▶ Stated goal: Transcribe the listing that follows in full, omitting pictures.

━━━━━━━━━━

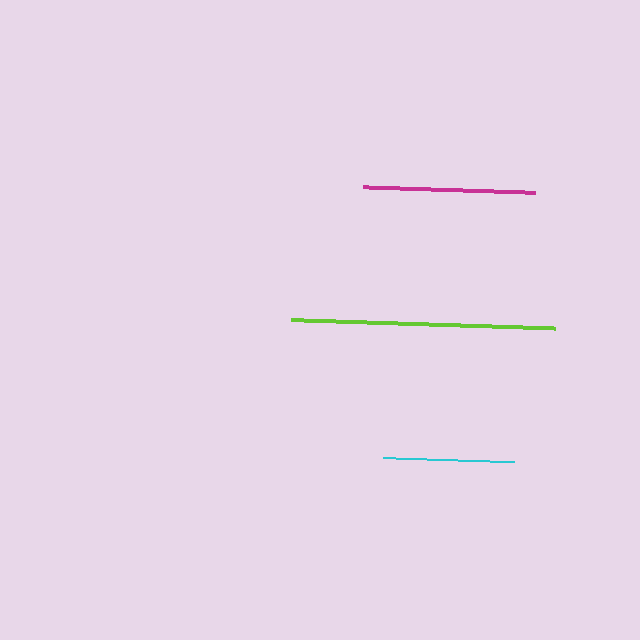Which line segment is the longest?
The lime line is the longest at approximately 264 pixels.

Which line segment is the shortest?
The cyan line is the shortest at approximately 131 pixels.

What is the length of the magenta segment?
The magenta segment is approximately 172 pixels long.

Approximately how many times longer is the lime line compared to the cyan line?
The lime line is approximately 2.0 times the length of the cyan line.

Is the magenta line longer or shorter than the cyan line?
The magenta line is longer than the cyan line.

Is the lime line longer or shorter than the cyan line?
The lime line is longer than the cyan line.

━━━━━━━━━━

▶ Written reply:
Which line segment is the longest?
The lime line is the longest at approximately 264 pixels.

Which line segment is the shortest?
The cyan line is the shortest at approximately 131 pixels.

What is the length of the magenta segment?
The magenta segment is approximately 172 pixels long.

Approximately how many times longer is the lime line compared to the cyan line?
The lime line is approximately 2.0 times the length of the cyan line.

Is the magenta line longer or shorter than the cyan line?
The magenta line is longer than the cyan line.

Is the lime line longer or shorter than the cyan line?
The lime line is longer than the cyan line.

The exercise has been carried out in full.